■ **Given problem**
Pictures stay out of the copy. Please reproduce only the lines between the one holding "How many times larger is diamond D compared to diamond C?" and the one holding "[4 frames are shown]", inclusive.
## Begin Rows
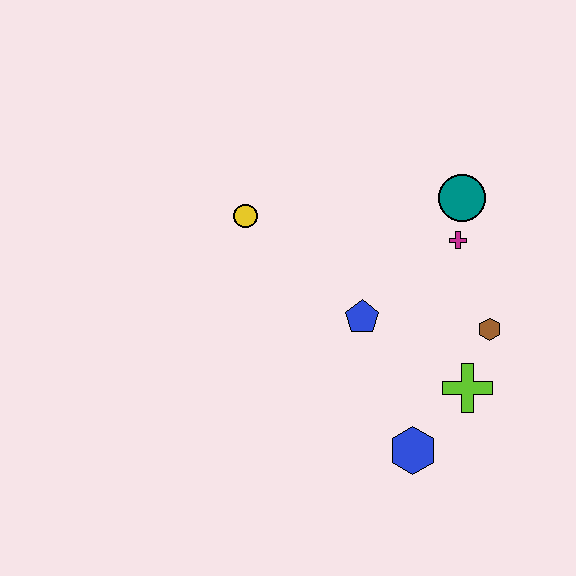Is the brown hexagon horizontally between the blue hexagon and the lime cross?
No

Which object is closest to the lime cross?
The brown hexagon is closest to the lime cross.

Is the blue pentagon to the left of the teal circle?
Yes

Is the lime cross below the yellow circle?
Yes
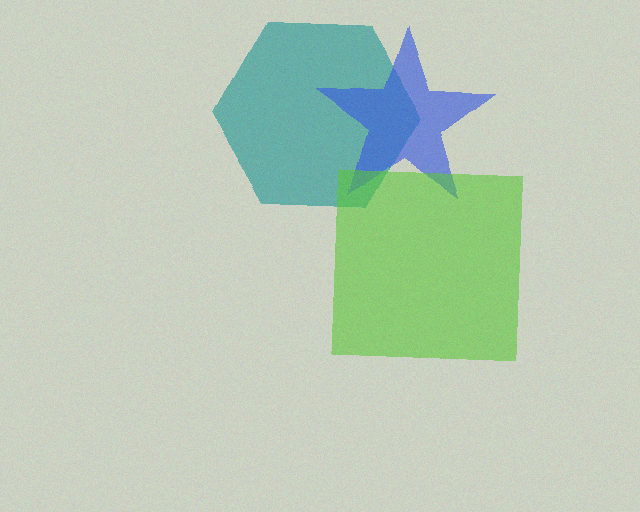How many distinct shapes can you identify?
There are 3 distinct shapes: a teal hexagon, a blue star, a lime square.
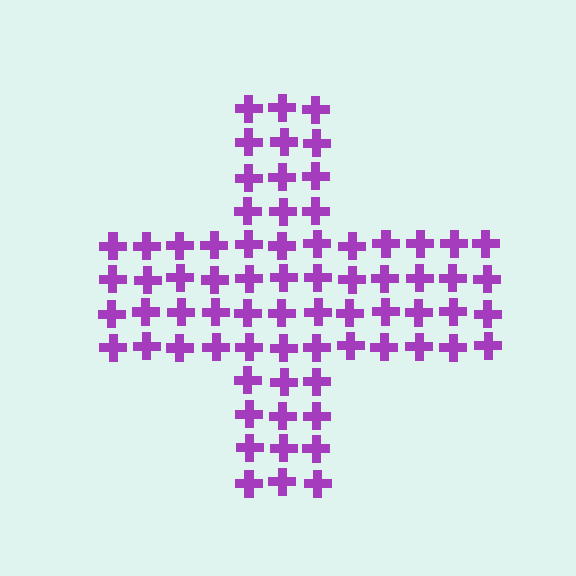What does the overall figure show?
The overall figure shows a cross.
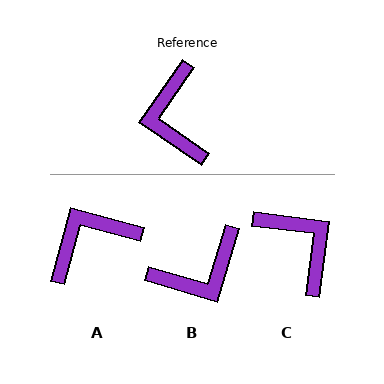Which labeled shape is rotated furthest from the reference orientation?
C, about 153 degrees away.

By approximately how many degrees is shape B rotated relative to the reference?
Approximately 108 degrees counter-clockwise.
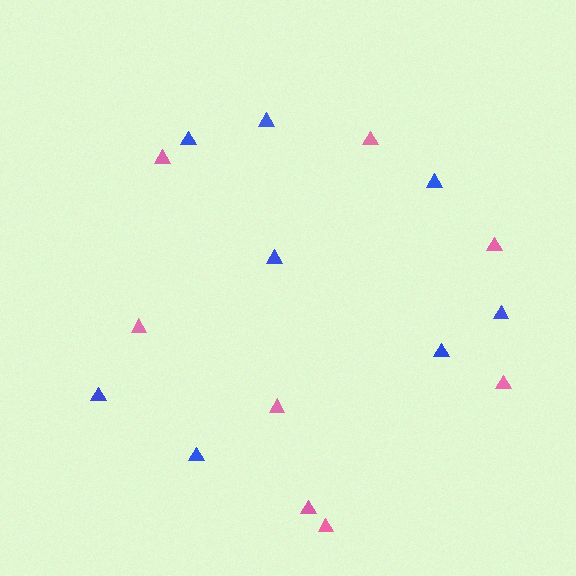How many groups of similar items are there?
There are 2 groups: one group of pink triangles (8) and one group of blue triangles (8).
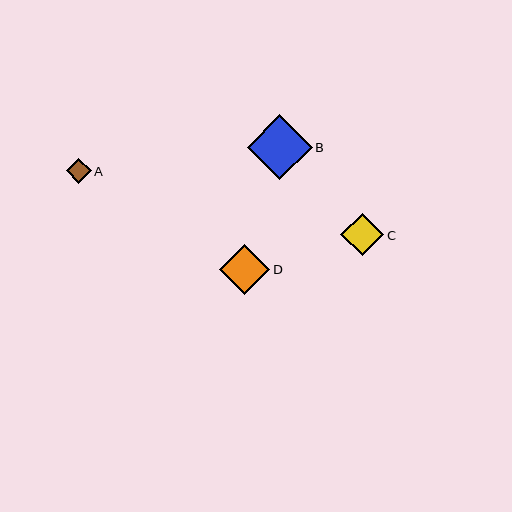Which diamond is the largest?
Diamond B is the largest with a size of approximately 65 pixels.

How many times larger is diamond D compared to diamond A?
Diamond D is approximately 2.0 times the size of diamond A.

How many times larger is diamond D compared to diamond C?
Diamond D is approximately 1.2 times the size of diamond C.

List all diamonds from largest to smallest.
From largest to smallest: B, D, C, A.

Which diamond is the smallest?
Diamond A is the smallest with a size of approximately 25 pixels.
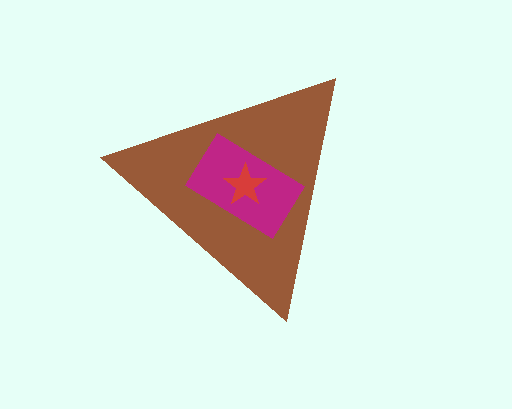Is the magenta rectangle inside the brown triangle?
Yes.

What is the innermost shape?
The red star.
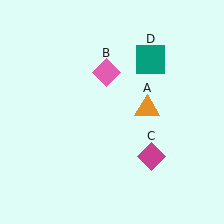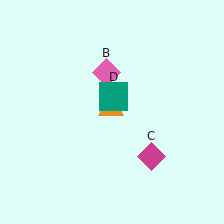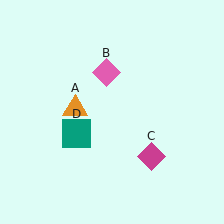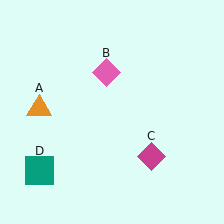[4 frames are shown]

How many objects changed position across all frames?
2 objects changed position: orange triangle (object A), teal square (object D).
## End Rows
■ **Exercise result**
How many times larger is diamond D compared to diamond C?
Diamond D is approximately 1.2 times the size of diamond C.

List all diamonds from largest to smallest.
From largest to smallest: B, D, C, A.

Which diamond is the smallest?
Diamond A is the smallest with a size of approximately 25 pixels.
Is the magenta rectangle inside the brown triangle?
Yes.

What is the innermost shape?
The red star.
[4 frames are shown]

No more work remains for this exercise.